◆ WHAT TO PRODUCE
After locating "Which is larger, the orange", return its line and all lines that follow through the end of the listing below, exactly; leave out pictures.

───── TASK DATA ─────

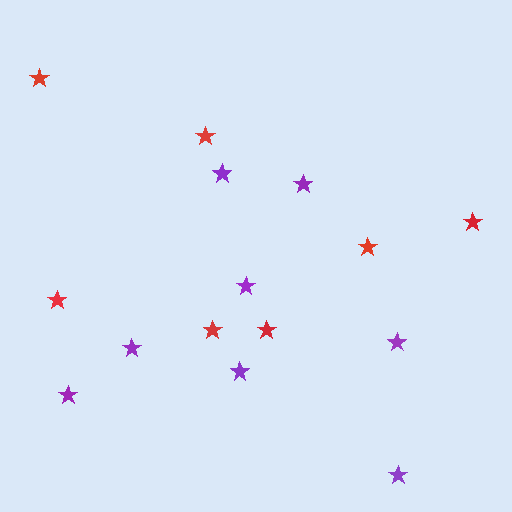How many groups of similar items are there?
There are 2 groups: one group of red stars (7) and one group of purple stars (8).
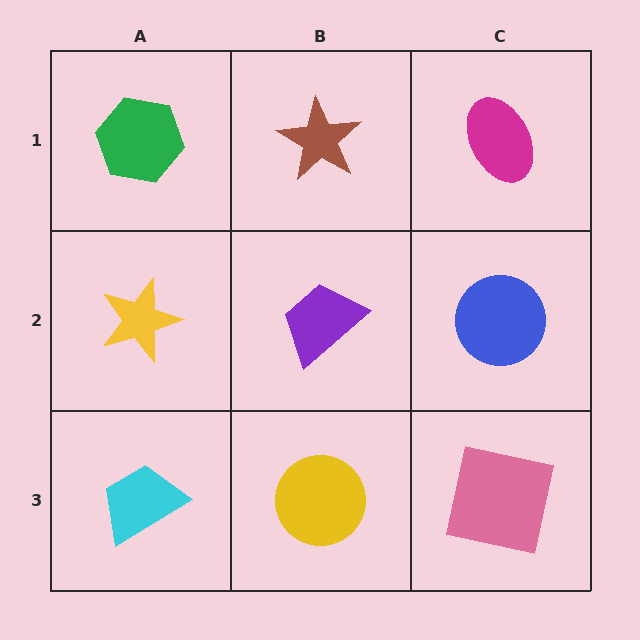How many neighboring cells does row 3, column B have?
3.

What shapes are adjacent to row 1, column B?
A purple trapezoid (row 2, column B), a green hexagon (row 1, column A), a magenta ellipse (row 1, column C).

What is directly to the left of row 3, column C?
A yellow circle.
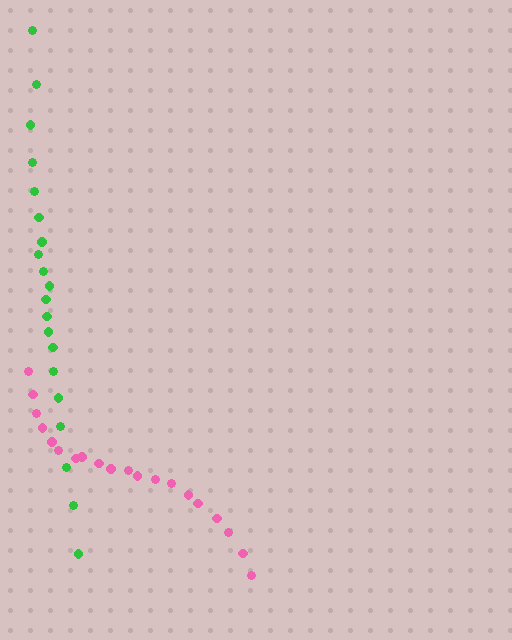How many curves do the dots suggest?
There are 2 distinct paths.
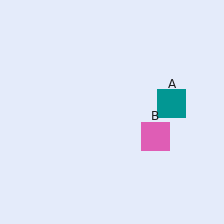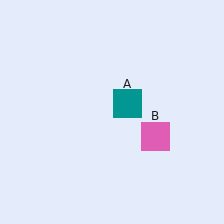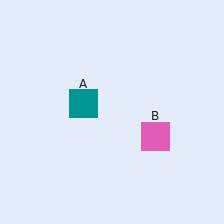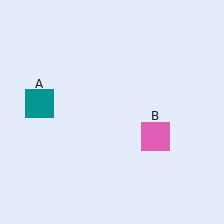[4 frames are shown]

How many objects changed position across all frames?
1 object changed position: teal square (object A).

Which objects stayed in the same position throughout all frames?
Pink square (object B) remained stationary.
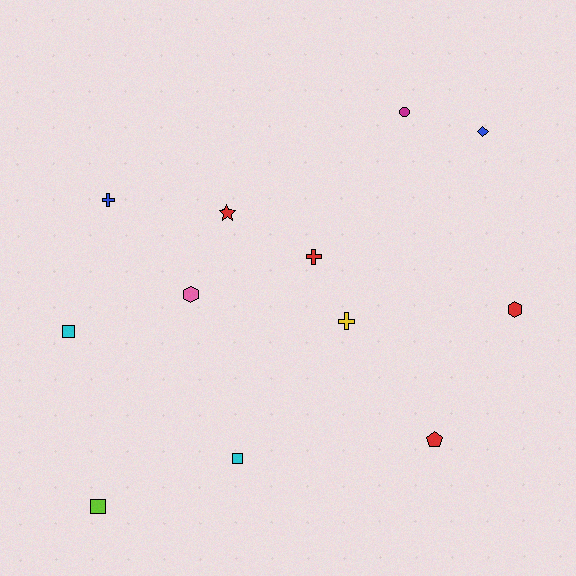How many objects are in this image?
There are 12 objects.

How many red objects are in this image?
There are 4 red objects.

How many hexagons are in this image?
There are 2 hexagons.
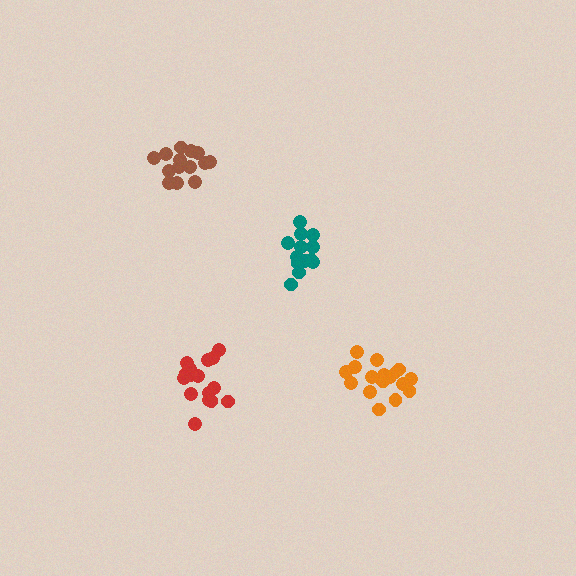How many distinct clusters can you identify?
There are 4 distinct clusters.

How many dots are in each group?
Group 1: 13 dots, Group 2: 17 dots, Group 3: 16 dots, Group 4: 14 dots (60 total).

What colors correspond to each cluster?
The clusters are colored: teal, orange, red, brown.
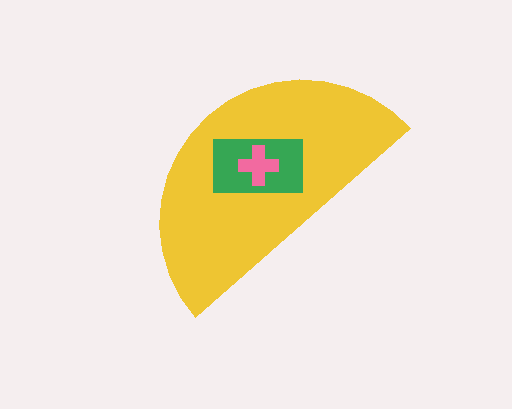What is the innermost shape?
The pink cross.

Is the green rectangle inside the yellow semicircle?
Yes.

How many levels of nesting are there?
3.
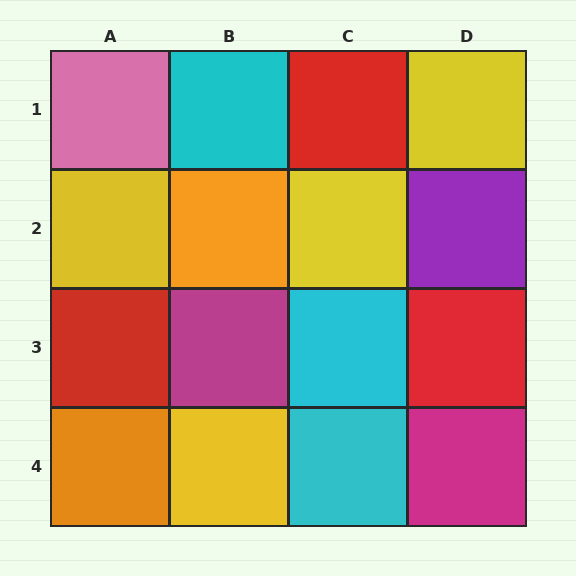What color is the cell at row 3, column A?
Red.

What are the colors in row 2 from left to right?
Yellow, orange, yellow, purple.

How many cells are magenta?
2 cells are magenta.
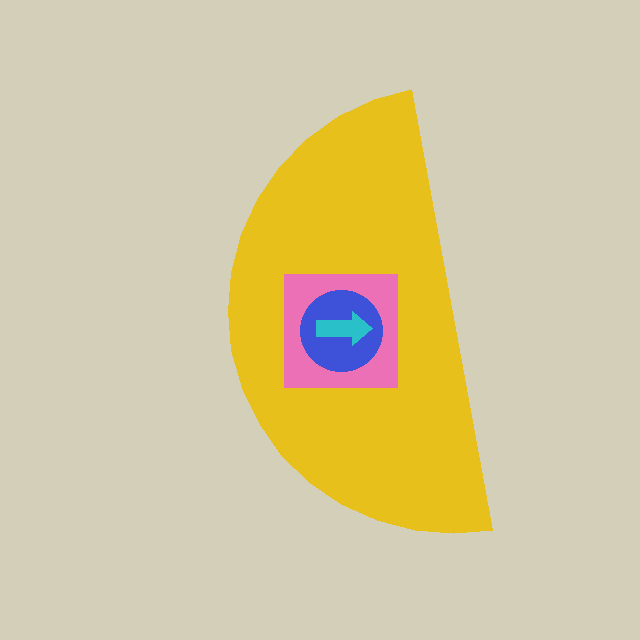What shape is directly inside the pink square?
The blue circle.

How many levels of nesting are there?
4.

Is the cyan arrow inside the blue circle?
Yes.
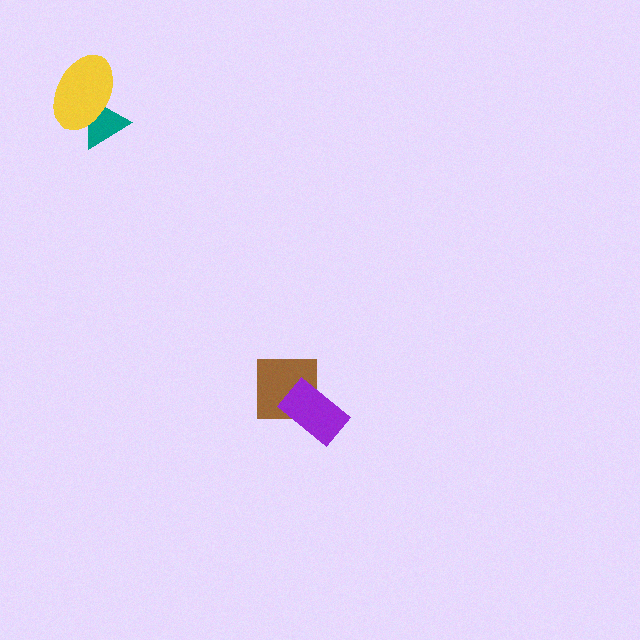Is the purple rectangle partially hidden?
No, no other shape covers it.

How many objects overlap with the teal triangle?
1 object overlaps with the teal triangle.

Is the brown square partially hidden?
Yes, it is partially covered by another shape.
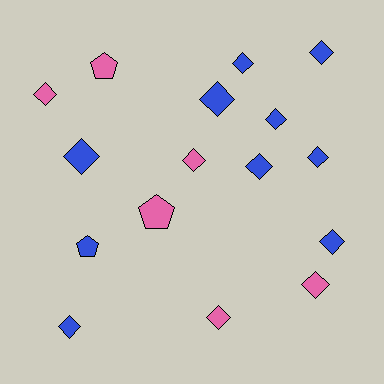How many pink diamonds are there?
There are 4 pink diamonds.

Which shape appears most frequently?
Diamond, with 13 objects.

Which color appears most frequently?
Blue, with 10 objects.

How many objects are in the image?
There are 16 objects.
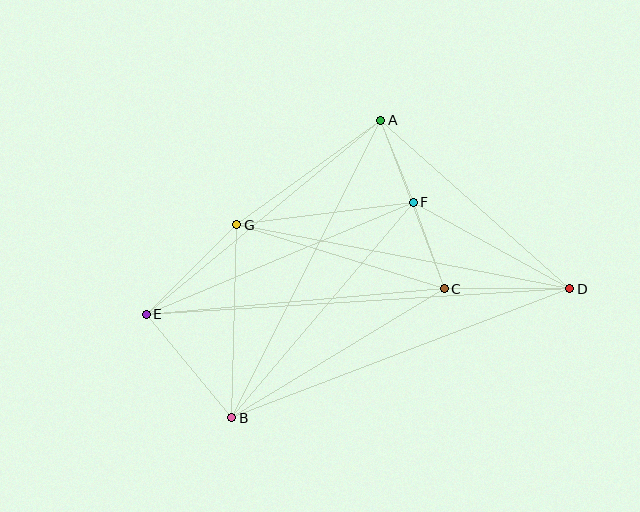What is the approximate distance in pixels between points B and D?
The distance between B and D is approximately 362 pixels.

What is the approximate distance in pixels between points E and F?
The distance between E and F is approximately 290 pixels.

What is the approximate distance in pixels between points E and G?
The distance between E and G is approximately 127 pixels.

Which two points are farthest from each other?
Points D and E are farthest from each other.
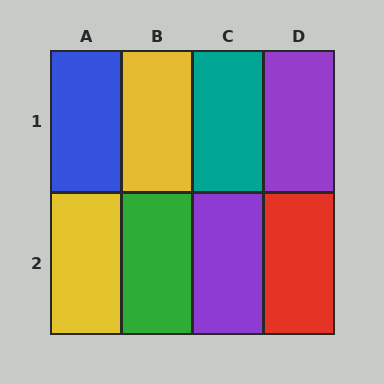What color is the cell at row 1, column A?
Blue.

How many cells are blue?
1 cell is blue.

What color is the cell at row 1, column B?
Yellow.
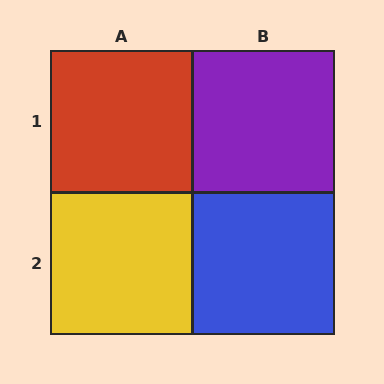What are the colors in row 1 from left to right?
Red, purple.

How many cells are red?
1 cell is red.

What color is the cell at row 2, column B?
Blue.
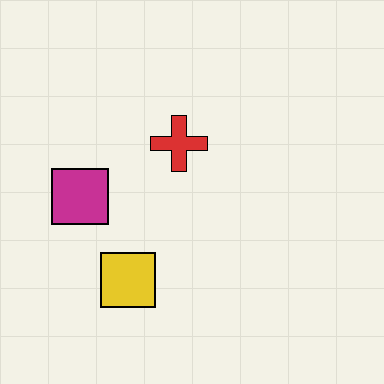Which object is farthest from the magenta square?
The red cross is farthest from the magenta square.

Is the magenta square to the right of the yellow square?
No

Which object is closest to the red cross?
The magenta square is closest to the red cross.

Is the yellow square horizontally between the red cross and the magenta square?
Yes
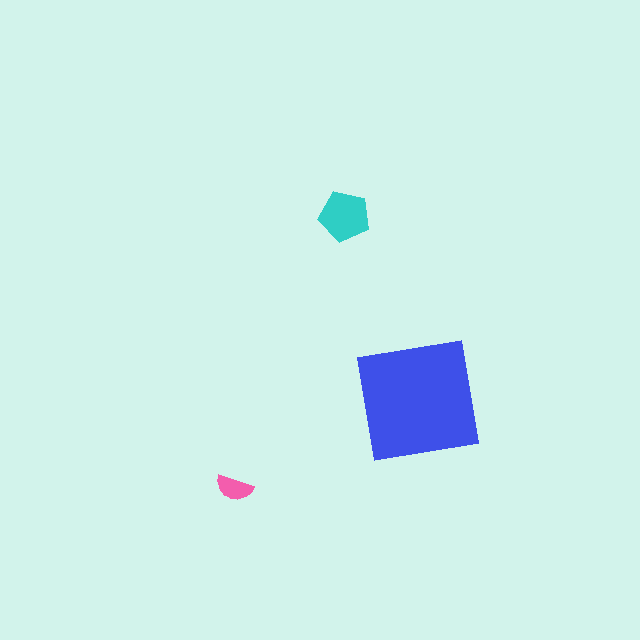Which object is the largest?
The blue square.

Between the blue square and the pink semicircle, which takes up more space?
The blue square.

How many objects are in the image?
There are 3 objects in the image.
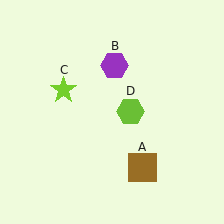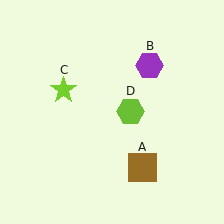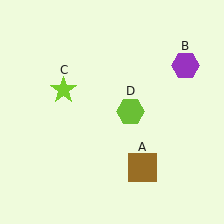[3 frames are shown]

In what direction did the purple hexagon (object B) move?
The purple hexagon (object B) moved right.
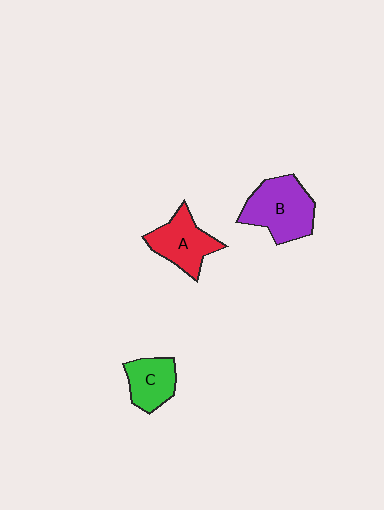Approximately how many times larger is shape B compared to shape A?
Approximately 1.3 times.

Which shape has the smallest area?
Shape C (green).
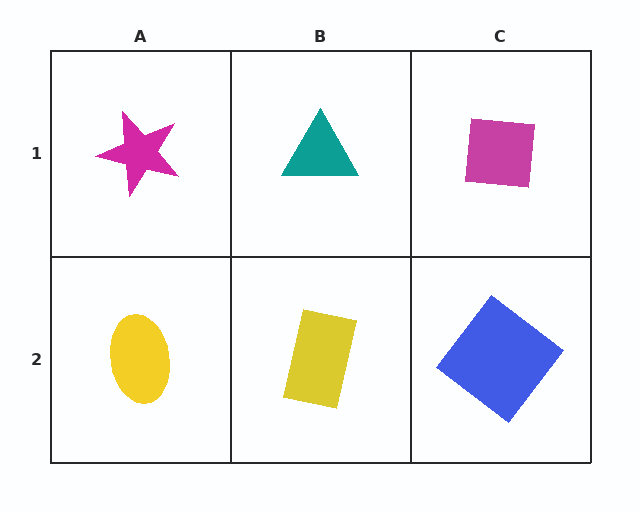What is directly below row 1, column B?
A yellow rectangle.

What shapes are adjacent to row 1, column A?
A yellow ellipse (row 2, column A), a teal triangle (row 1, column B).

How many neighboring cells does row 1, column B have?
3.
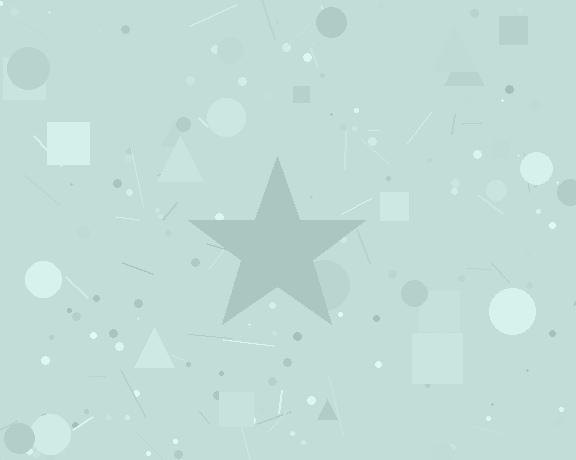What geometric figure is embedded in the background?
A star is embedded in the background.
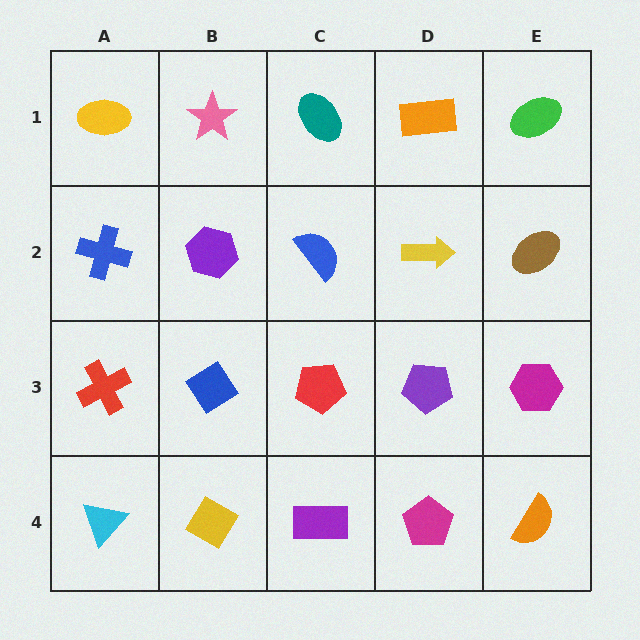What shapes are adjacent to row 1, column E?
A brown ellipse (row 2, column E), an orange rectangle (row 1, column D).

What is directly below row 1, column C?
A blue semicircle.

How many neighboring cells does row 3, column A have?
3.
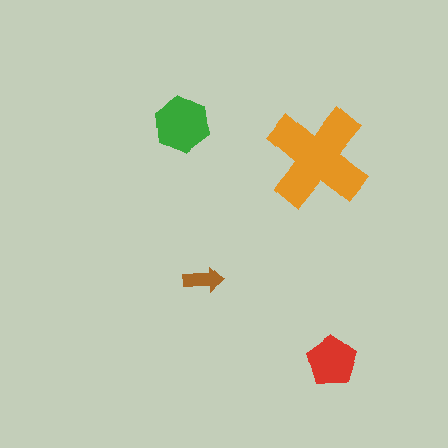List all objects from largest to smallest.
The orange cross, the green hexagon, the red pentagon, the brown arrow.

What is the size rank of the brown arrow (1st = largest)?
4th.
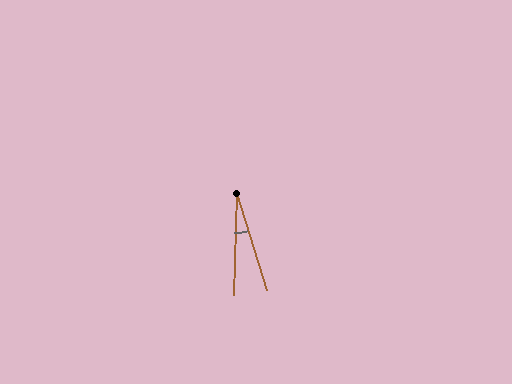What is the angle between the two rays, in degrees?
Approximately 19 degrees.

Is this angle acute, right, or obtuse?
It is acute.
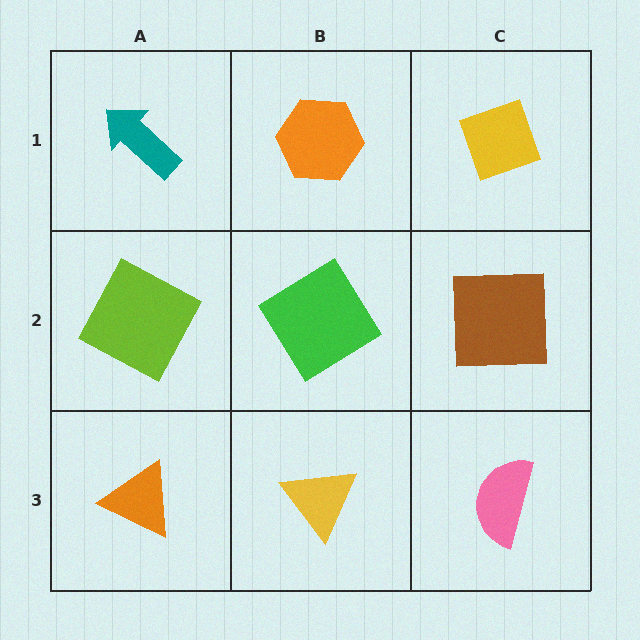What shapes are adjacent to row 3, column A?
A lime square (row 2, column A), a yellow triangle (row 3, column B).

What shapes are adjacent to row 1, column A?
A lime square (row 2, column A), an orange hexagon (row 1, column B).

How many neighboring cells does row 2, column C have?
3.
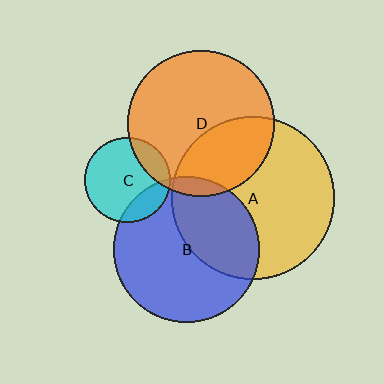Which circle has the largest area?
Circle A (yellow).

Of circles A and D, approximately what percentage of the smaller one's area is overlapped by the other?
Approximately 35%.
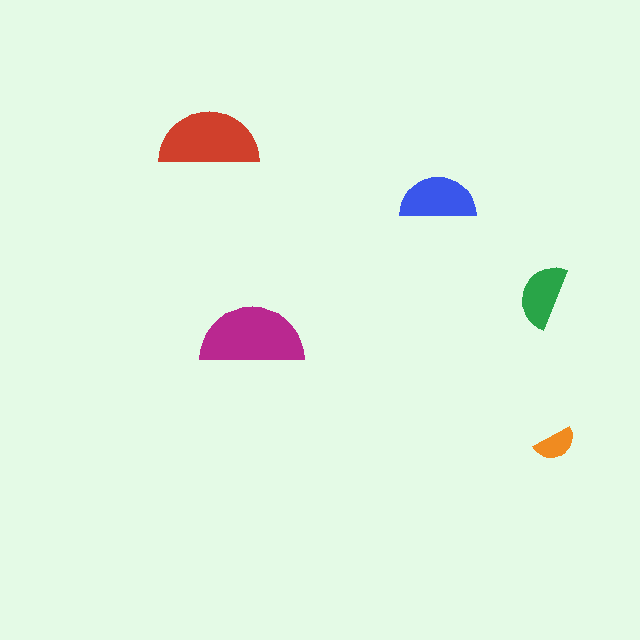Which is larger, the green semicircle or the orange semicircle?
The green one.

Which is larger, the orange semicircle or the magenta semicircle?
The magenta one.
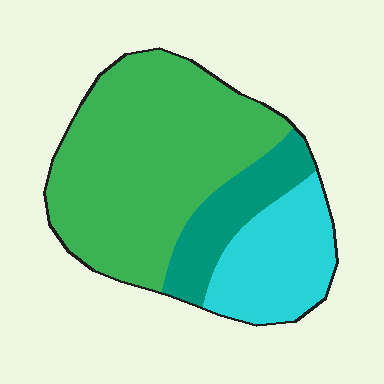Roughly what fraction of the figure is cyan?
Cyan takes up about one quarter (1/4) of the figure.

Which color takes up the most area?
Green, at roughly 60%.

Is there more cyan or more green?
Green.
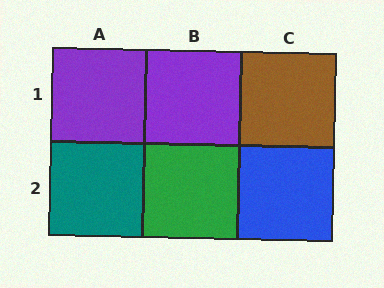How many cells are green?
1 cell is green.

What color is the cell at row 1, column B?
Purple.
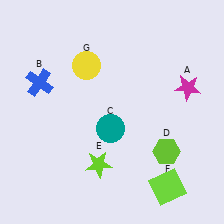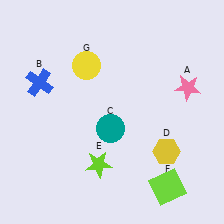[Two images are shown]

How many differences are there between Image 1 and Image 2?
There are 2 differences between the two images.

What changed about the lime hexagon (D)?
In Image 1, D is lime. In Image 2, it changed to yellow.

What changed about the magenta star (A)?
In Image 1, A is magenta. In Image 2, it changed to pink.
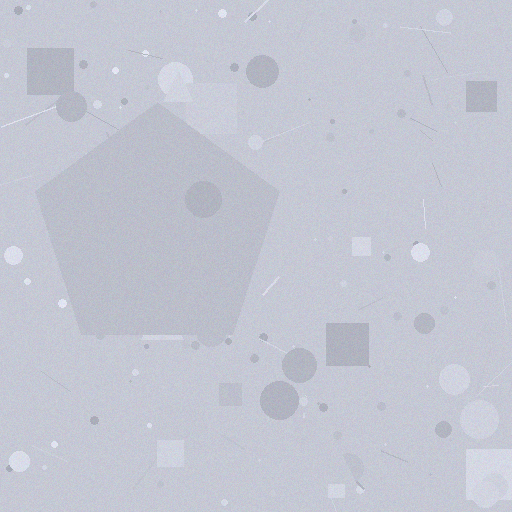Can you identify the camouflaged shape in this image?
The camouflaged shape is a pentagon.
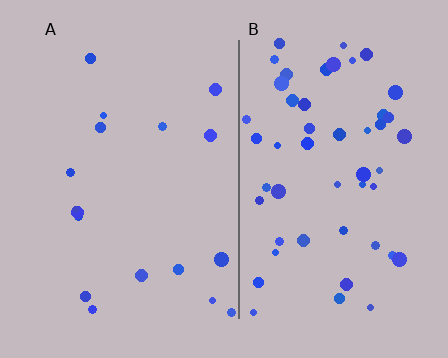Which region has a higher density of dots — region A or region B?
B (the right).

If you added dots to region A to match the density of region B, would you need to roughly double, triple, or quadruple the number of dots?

─────

◆ FINAL ANSWER
Which is larger, the orange semicircle or the magenta semicircle?
The magenta one.
Roughly what fraction of the figure is cyan?
Cyan takes up about one quarter (1/4) of the figure.

Which color takes up the most area?
Green, at roughly 60%.

Is there more cyan or more green?
Green.
How many cells are green?
1 cell is green.

What color is the cell at row 1, column B?
Purple.
[Two images are shown]

How many differences are there between Image 1 and Image 2?
There are 2 differences between the two images.

What changed about the lime hexagon (D)?
In Image 1, D is lime. In Image 2, it changed to yellow.

What changed about the magenta star (A)?
In Image 1, A is magenta. In Image 2, it changed to pink.
Can you identify the camouflaged shape in this image?
The camouflaged shape is a pentagon.
Which region has a higher density of dots — region A or region B?
B (the right).

If you added dots to region A to match the density of region B, would you need to roughly double, triple, or quadruple the number of dots?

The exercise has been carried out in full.